# STORED RECORDS
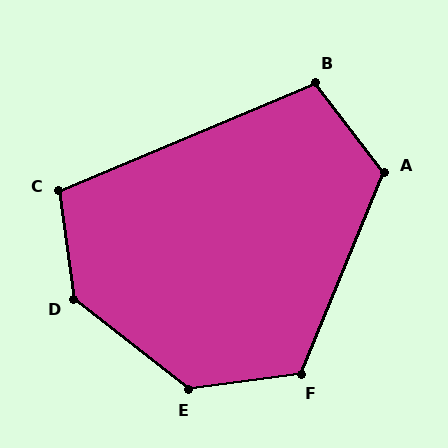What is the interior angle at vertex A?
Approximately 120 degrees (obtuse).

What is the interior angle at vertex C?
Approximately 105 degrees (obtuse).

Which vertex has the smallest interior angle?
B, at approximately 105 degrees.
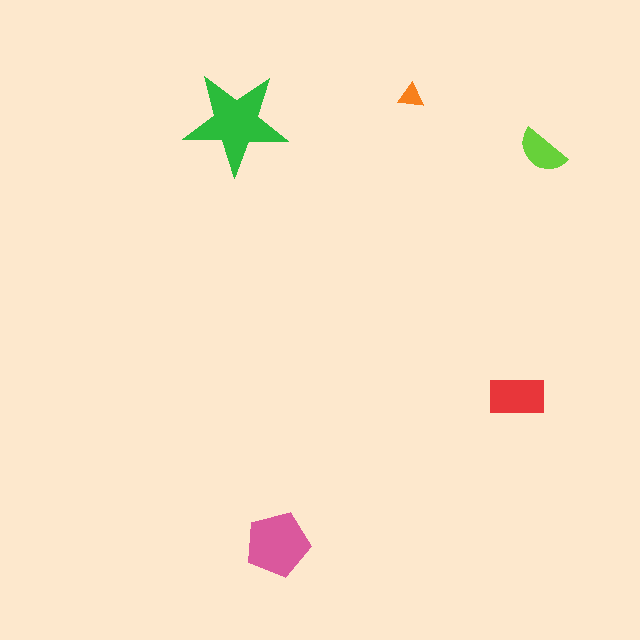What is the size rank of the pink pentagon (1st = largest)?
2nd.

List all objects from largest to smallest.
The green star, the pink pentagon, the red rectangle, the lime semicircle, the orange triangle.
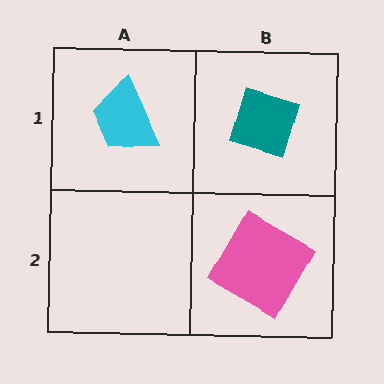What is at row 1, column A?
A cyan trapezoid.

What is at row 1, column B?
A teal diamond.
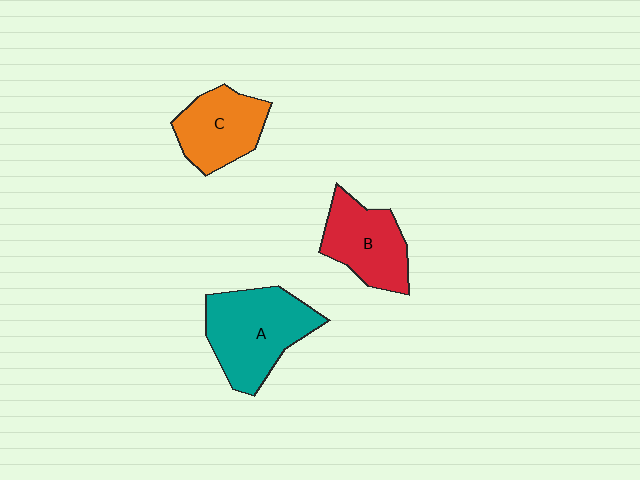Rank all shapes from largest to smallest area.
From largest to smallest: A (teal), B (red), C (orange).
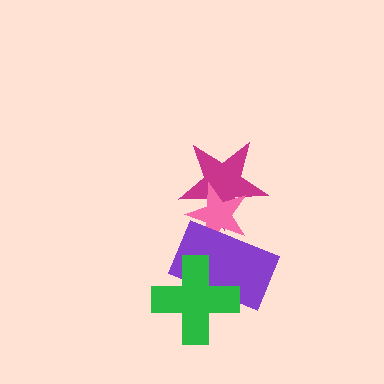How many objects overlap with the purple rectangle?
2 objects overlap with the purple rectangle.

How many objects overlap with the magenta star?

# TO DO
Write out exactly, and nothing more than, the lines of the entries above from the line containing "How many objects overlap with the purple" through the final line; omit any pictures.

# SOLUTION
How many objects overlap with the purple rectangle?
2 objects overlap with the purple rectangle.

How many objects overlap with the magenta star?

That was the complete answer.